Aim of the exercise: The entries are to be returned exactly, with images left out.

* BEGIN Information shown *

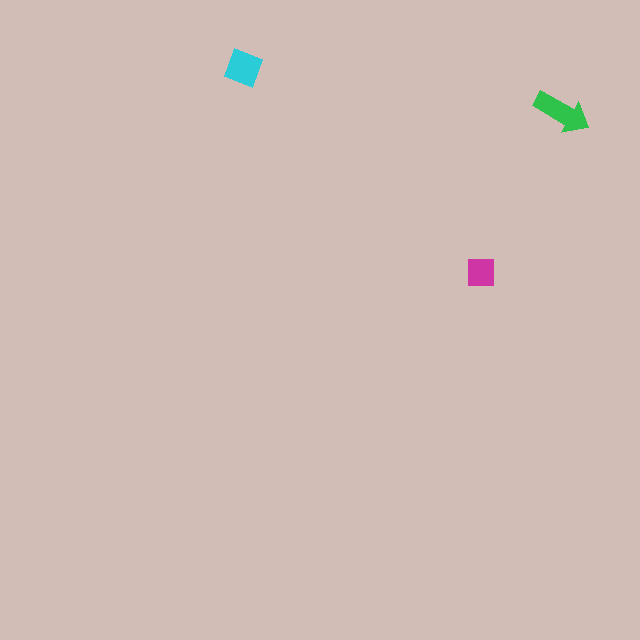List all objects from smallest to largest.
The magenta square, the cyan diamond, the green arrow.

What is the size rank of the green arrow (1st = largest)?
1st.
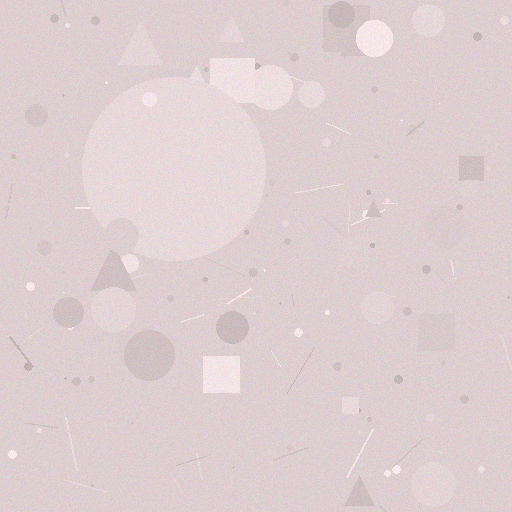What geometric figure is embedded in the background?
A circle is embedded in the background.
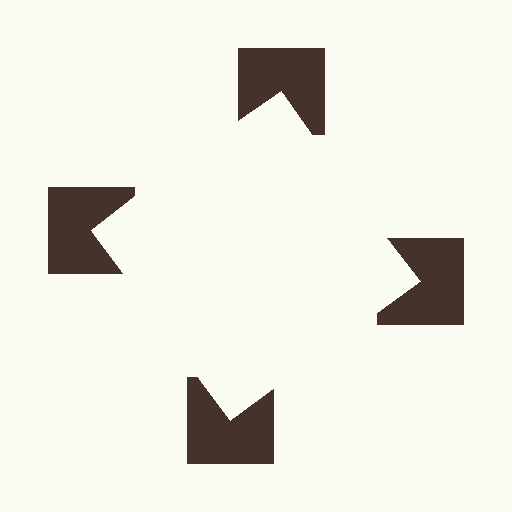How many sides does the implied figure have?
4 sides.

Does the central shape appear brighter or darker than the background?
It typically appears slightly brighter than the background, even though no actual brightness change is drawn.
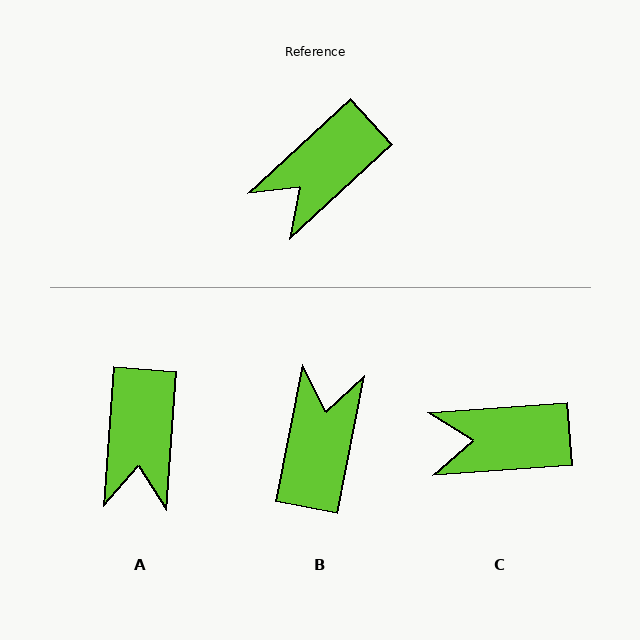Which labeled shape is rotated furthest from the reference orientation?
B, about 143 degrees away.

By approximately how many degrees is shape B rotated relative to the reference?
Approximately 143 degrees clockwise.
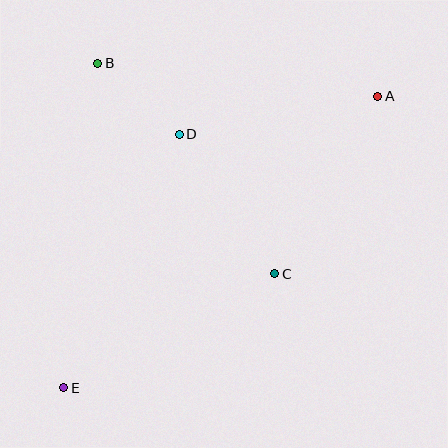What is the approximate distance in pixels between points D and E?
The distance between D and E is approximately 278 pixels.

* END Information shown *

Expected answer:
List all objects from smallest to largest.
The magenta square, the cyan diamond, the green arrow.

What is the size rank of the green arrow (1st = largest)?
1st.
What geometric figure is embedded in the background?
A circle is embedded in the background.
How many sides does the implied figure have?
4 sides.

Does the central shape appear brighter or darker than the background?
It typically appears slightly brighter than the background, even though no actual brightness change is drawn.
Which labeled shape is rotated furthest from the reference orientation?
B, about 143 degrees away.

By approximately how many degrees is shape B rotated relative to the reference?
Approximately 143 degrees clockwise.
What is the approximate distance in pixels between points D and E?
The distance between D and E is approximately 278 pixels.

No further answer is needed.